*SHORT EXERCISE:*
Each record below is to be copied word for word, with pictures removed.

*RECORDS FOR THIS TASK:*

▶

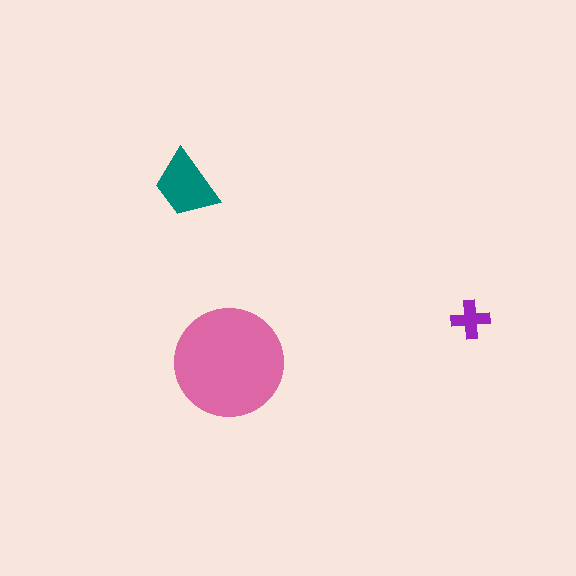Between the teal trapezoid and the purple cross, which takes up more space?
The teal trapezoid.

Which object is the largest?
The pink circle.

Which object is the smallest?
The purple cross.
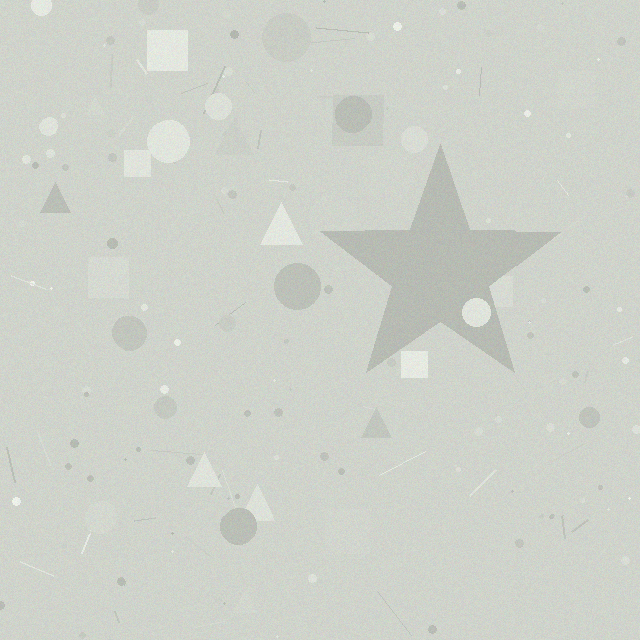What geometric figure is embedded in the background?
A star is embedded in the background.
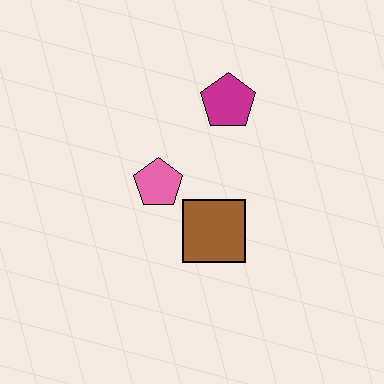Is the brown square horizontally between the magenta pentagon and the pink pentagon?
Yes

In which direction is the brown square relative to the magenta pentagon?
The brown square is below the magenta pentagon.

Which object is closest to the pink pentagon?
The brown square is closest to the pink pentagon.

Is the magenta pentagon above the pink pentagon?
Yes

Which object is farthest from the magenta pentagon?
The brown square is farthest from the magenta pentagon.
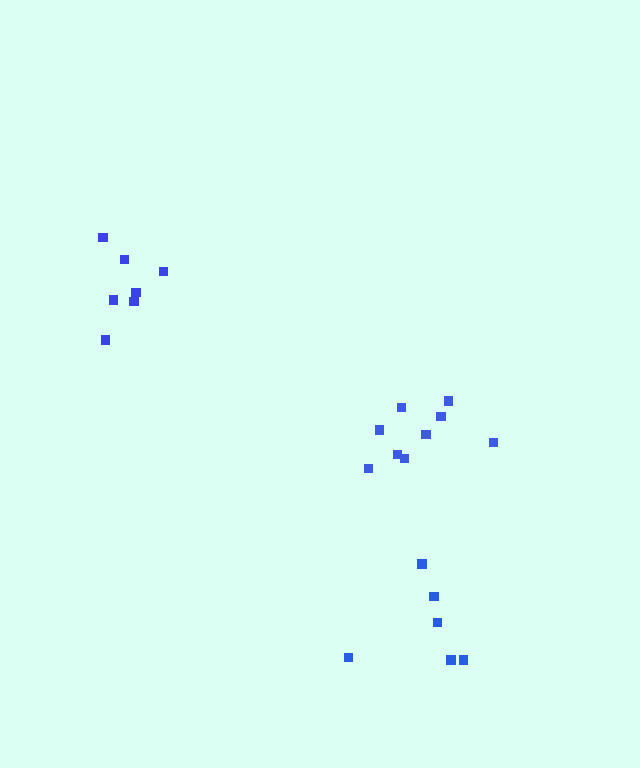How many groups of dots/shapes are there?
There are 3 groups.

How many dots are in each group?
Group 1: 9 dots, Group 2: 7 dots, Group 3: 6 dots (22 total).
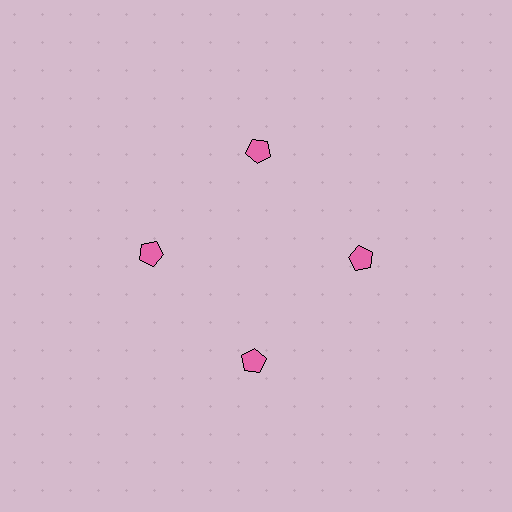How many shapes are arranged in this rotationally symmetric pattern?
There are 4 shapes, arranged in 4 groups of 1.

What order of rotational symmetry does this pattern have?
This pattern has 4-fold rotational symmetry.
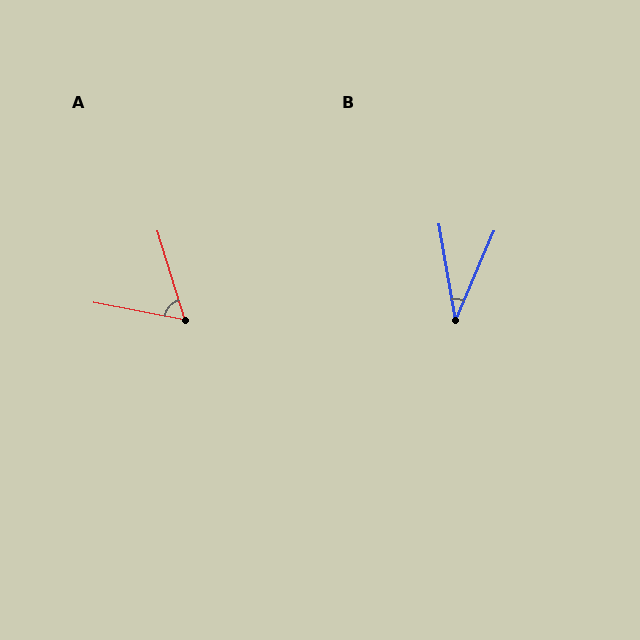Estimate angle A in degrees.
Approximately 62 degrees.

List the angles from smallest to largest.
B (33°), A (62°).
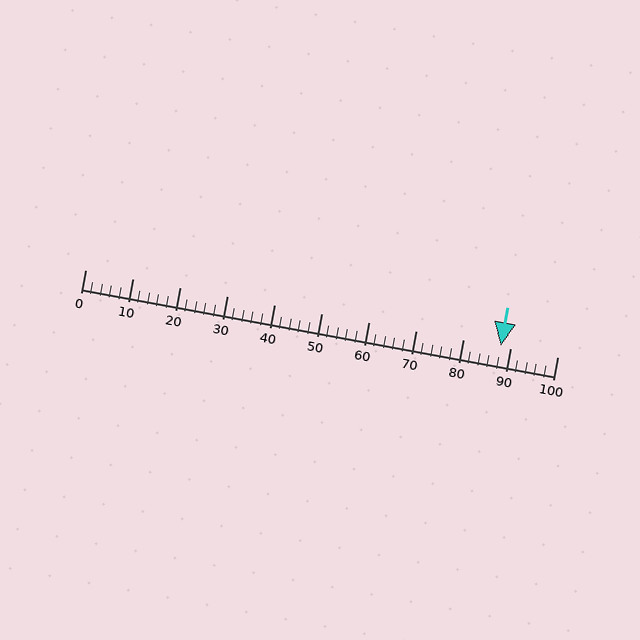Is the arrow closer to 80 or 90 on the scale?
The arrow is closer to 90.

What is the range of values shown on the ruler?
The ruler shows values from 0 to 100.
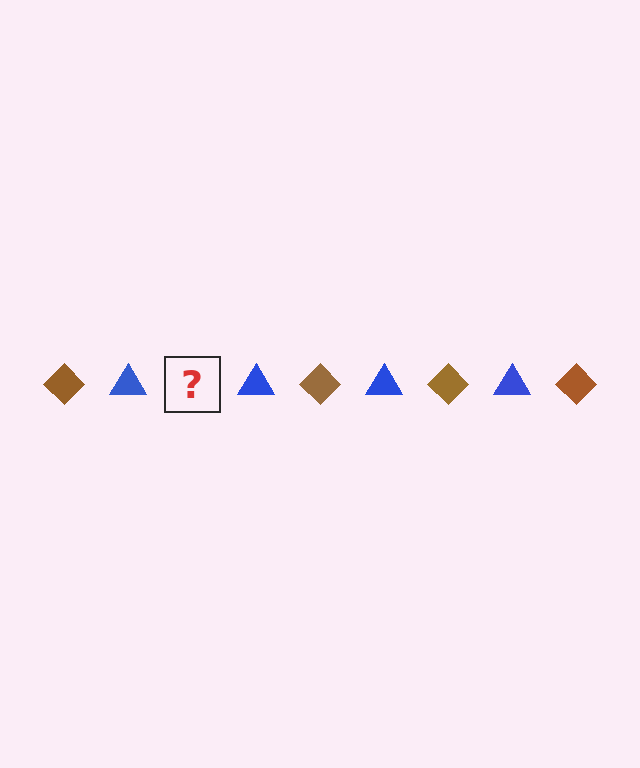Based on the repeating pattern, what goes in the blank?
The blank should be a brown diamond.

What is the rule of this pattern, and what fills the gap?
The rule is that the pattern alternates between brown diamond and blue triangle. The gap should be filled with a brown diamond.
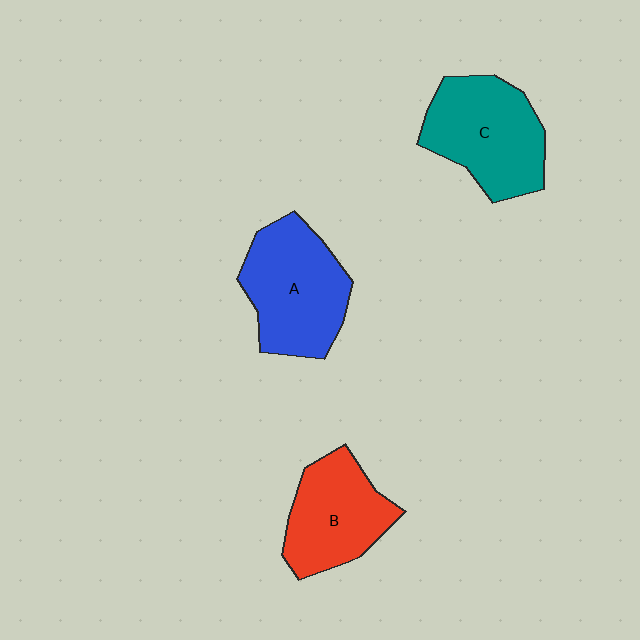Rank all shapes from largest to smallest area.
From largest to smallest: A (blue), C (teal), B (red).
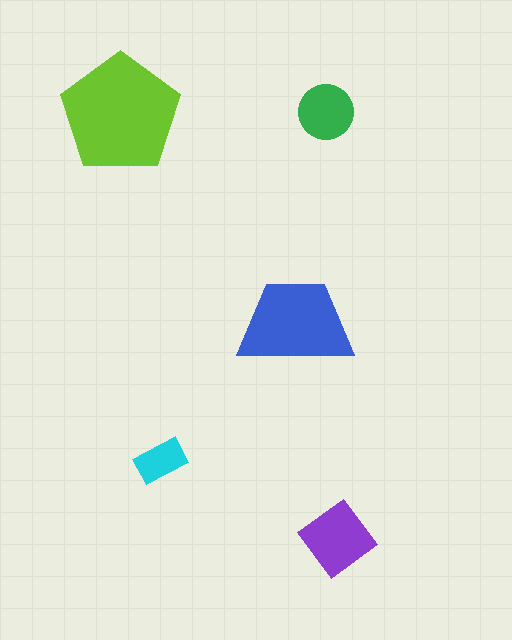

◀

*RESPONSE TO THIS EXERCISE:*
Between the teal trapezoid and the purple cross, which takes up more space?
The teal trapezoid.

Which object is the largest?
The pink circle.

Which object is the smallest?
The purple cross.
What geometric figure is embedded in the background?
A star is embedded in the background.
Is the brown square horizontally between the magenta pentagon and the pink pentagon?
Yes

In which direction is the brown square relative to the magenta pentagon?
The brown square is below the magenta pentagon.

Which object is closest to the pink pentagon?
The brown square is closest to the pink pentagon.

Is the magenta pentagon above the pink pentagon?
Yes

Which object is farthest from the magenta pentagon?
The brown square is farthest from the magenta pentagon.
How many groups of dots/shapes are there?
There are 3 groups.

How many dots are in each group?
Group 1: 9 dots, Group 2: 7 dots, Group 3: 6 dots (22 total).
How many shapes are arranged in this rotationally symmetric pattern?
There are 4 shapes, arranged in 4 groups of 1.

What order of rotational symmetry does this pattern have?
This pattern has 4-fold rotational symmetry.
Estimate angle A in degrees.
Approximately 62 degrees.

List the angles from smallest to largest.
B (33°), A (62°).
Is the arrow closer to 80 or 90 on the scale?
The arrow is closer to 90.

What is the range of values shown on the ruler?
The ruler shows values from 0 to 100.
Based on the repeating pattern, what goes in the blank?
The blank should be a brown diamond.

What is the rule of this pattern, and what fills the gap?
The rule is that the pattern alternates between brown diamond and blue triangle. The gap should be filled with a brown diamond.
Rank all shapes from largest to smallest area.
From largest to smallest: A (blue), C (teal), B (red).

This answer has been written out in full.